Provided data:
----

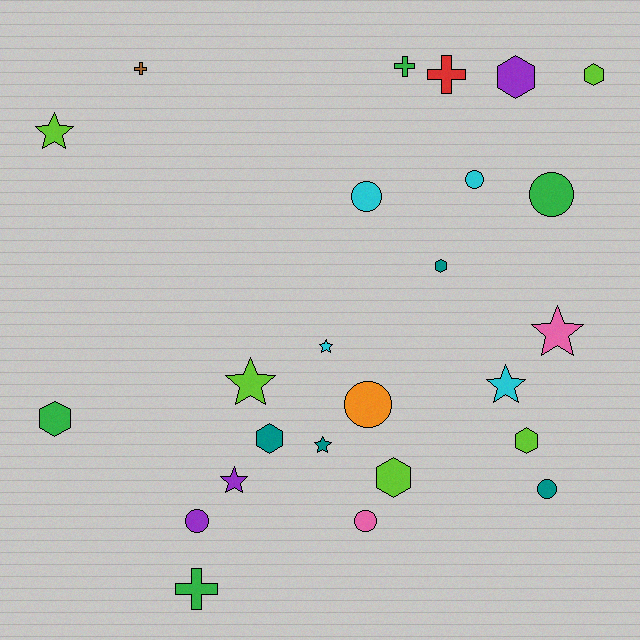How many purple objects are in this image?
There are 3 purple objects.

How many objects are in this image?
There are 25 objects.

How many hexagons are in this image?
There are 7 hexagons.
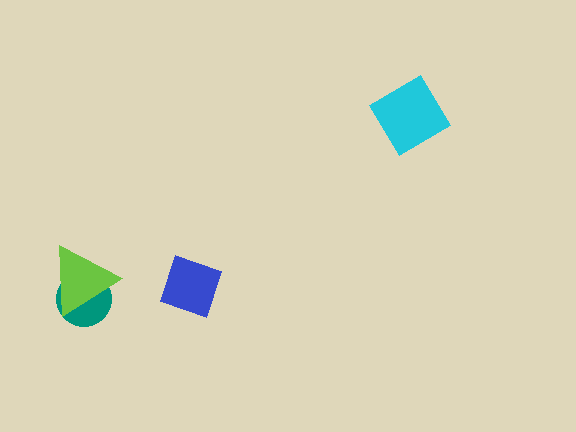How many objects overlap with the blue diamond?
0 objects overlap with the blue diamond.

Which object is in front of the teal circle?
The lime triangle is in front of the teal circle.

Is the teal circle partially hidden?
Yes, it is partially covered by another shape.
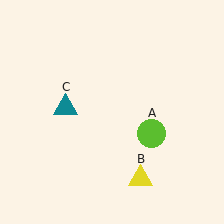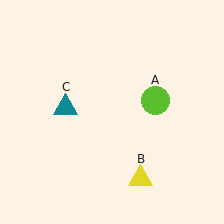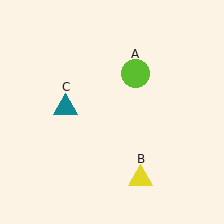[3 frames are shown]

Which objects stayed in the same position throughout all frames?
Yellow triangle (object B) and teal triangle (object C) remained stationary.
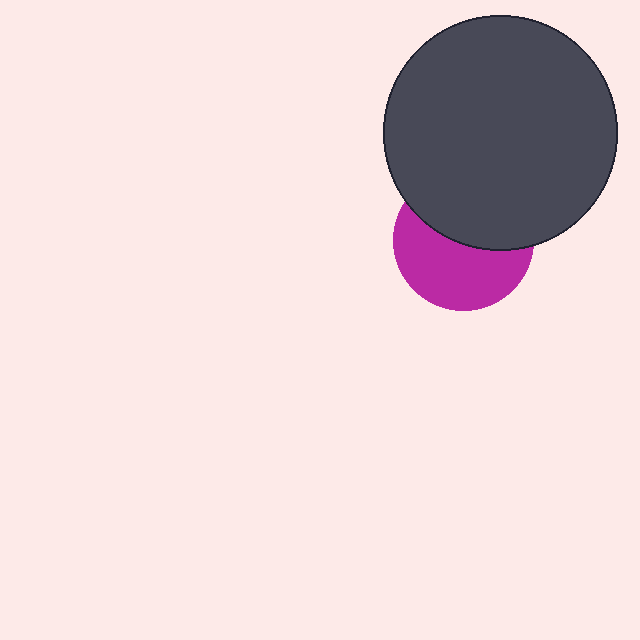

----

Extract the run of lines from the line holding "Which object is in front of the teal circle?" through the final line of the material above, exactly and inclusively. Leave the pictures behind.

In response:
Which object is in front of the teal circle?
The lime triangle is in front of the teal circle.

Is the teal circle partially hidden?
Yes, it is partially covered by another shape.
[3 frames are shown]

Which objects stayed in the same position throughout all frames?
Yellow triangle (object B) and teal triangle (object C) remained stationary.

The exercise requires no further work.